Print the data exactly, leaving nothing out.

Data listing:
-- -- --

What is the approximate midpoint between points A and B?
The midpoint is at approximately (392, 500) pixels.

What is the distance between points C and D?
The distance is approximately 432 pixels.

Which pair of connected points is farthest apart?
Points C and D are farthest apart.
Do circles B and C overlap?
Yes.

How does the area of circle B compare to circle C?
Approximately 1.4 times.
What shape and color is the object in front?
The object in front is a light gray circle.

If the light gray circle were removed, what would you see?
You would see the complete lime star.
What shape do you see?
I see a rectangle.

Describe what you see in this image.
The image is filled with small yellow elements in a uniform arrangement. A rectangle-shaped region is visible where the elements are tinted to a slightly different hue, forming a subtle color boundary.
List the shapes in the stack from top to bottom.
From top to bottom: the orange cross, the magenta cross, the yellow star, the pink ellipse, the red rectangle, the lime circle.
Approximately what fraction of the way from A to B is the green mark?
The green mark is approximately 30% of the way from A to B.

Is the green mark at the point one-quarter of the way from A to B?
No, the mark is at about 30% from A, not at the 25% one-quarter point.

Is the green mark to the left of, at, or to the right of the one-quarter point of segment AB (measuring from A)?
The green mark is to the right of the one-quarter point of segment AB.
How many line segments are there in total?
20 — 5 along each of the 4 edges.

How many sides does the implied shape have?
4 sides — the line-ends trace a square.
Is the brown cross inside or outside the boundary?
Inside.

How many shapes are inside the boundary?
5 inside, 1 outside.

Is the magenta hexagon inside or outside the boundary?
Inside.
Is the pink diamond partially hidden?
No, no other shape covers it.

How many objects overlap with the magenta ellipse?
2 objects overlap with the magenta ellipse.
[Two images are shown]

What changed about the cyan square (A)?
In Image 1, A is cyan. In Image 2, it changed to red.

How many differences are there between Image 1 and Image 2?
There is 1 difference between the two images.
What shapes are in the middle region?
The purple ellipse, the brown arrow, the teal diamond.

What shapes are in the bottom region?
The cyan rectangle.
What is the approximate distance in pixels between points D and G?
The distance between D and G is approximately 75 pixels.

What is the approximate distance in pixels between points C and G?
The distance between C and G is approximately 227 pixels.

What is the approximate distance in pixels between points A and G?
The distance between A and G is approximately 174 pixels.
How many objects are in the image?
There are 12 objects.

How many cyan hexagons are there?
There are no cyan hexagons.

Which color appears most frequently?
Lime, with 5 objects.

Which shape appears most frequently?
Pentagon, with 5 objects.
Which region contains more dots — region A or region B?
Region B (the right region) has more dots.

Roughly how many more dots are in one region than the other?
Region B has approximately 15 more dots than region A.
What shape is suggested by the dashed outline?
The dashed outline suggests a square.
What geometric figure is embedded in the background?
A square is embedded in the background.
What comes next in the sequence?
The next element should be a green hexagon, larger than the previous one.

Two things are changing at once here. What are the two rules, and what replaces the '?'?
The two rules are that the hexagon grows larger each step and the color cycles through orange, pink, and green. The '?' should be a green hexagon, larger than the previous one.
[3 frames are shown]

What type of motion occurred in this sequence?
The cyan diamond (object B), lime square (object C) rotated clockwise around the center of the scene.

-- -- --

▶ [RIGHT ANSWER]:
What is the approximate midpoint between points A and B?
The midpoint is at approximately (392, 500) pixels.

What is the distance between points C and D?
The distance is approximately 432 pixels.

Which pair of connected points is farthest apart?
Points C and D are farthest apart.
Do circles B and C overlap?
Yes.

How does the area of circle B compare to circle C?
Approximately 1.4 times.
What shape and color is the object in front?
The object in front is a light gray circle.

If the light gray circle were removed, what would you see?
You would see the complete lime star.
What shape do you see?
I see a rectangle.

Describe what you see in this image.
The image is filled with small yellow elements in a uniform arrangement. A rectangle-shaped region is visible where the elements are tinted to a slightly different hue, forming a subtle color boundary.
List the shapes in the stack from top to bottom.
From top to bottom: the orange cross, the magenta cross, the yellow star, the pink ellipse, the red rectangle, the lime circle.
Approximately what fraction of the way from A to B is the green mark?
The green mark is approximately 30% of the way from A to B.

Is the green mark at the point one-quarter of the way from A to B?
No, the mark is at about 30% from A, not at the 25% one-quarter point.

Is the green mark to the left of, at, or to the right of the one-quarter point of segment AB (measuring from A)?
The green mark is to the right of the one-quarter point of segment AB.
How many line segments are there in total?
20 — 5 along each of the 4 edges.

How many sides does the implied shape have?
4 sides — the line-ends trace a square.
Is the brown cross inside or outside the boundary?
Inside.

How many shapes are inside the boundary?
5 inside, 1 outside.

Is the magenta hexagon inside or outside the boundary?
Inside.
Is the pink diamond partially hidden?
No, no other shape covers it.

How many objects overlap with the magenta ellipse?
2 objects overlap with the magenta ellipse.
[Two images are shown]

What changed about the cyan square (A)?
In Image 1, A is cyan. In Image 2, it changed to red.

How many differences are there between Image 1 and Image 2?
There is 1 difference between the two images.
What shapes are in the middle region?
The purple ellipse, the brown arrow, the teal diamond.

What shapes are in the bottom region?
The cyan rectangle.
What is the approximate distance in pixels between points D and G?
The distance between D and G is approximately 75 pixels.

What is the approximate distance in pixels between points C and G?
The distance between C and G is approximately 227 pixels.

What is the approximate distance in pixels between points A and G?
The distance between A and G is approximately 174 pixels.
How many objects are in the image?
There are 12 objects.

How many cyan hexagons are there?
There are no cyan hexagons.

Which color appears most frequently?
Lime, with 5 objects.

Which shape appears most frequently?
Pentagon, with 5 objects.
Which region contains more dots — region A or region B?
Region B (the right region) has more dots.

Roughly how many more dots are in one region than the other?
Region B has approximately 15 more dots than region A.
What shape is suggested by the dashed outline?
The dashed outline suggests a square.
What geometric figure is embedded in the background?
A square is embedded in the background.
What comes next in the sequence?
The next element should be a green hexagon, larger than the previous one.

Two things are changing at once here. What are the two rules, and what replaces the '?'?
The two rules are that the hexagon grows larger each step and the color cycles through orange, pink, and green. The '?' should be a green hexagon, larger than the previous one.
[3 frames are shown]

What type of motion occurred in this sequence?
The cyan diamond (object B), lime square (object C) rotated clockwise around the center of the scene.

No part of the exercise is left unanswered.